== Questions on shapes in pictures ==
★ ★ ★

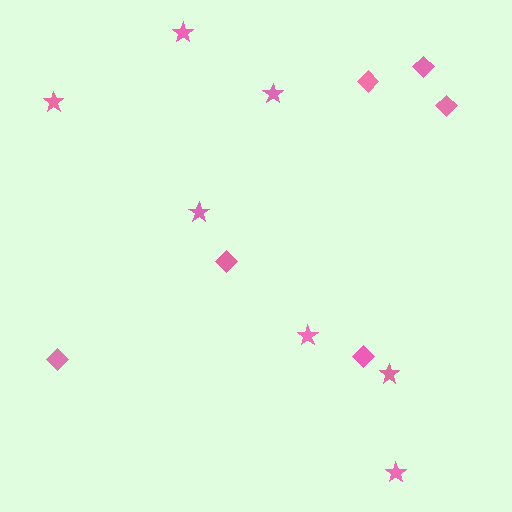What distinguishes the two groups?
There are 2 groups: one group of stars (7) and one group of diamonds (6).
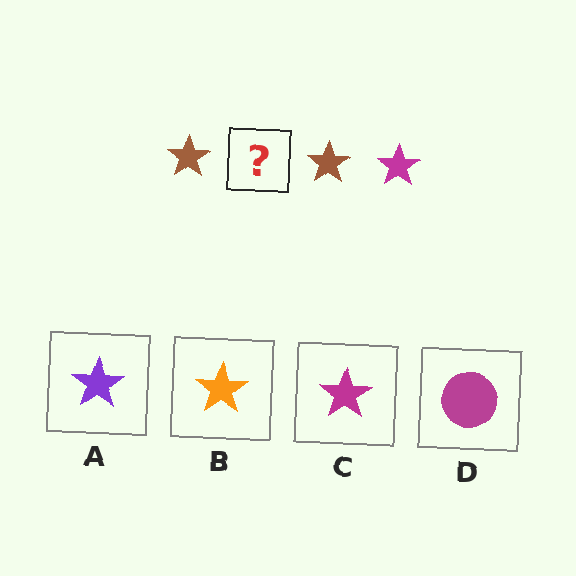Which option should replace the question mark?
Option C.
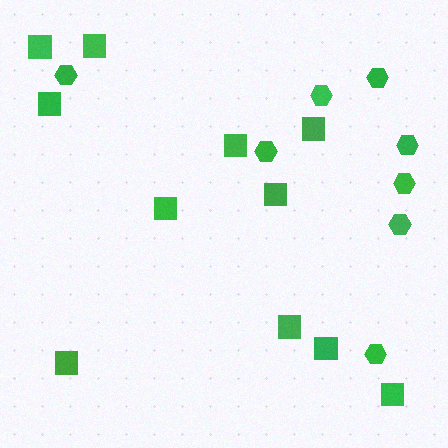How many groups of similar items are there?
There are 2 groups: one group of squares (11) and one group of hexagons (8).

★ ★ ★

== WHAT YOU NEED TO DO ==
Write out the listing above again, exactly, but with no pictures in the copy.

== EXERCISE ANSWER ==
What distinguishes the two groups?
There are 2 groups: one group of stars (7) and one group of diamonds (6).
Which option should replace the question mark?
Option C.
How many groups of similar items are there?
There are 2 groups: one group of squares (11) and one group of hexagons (8).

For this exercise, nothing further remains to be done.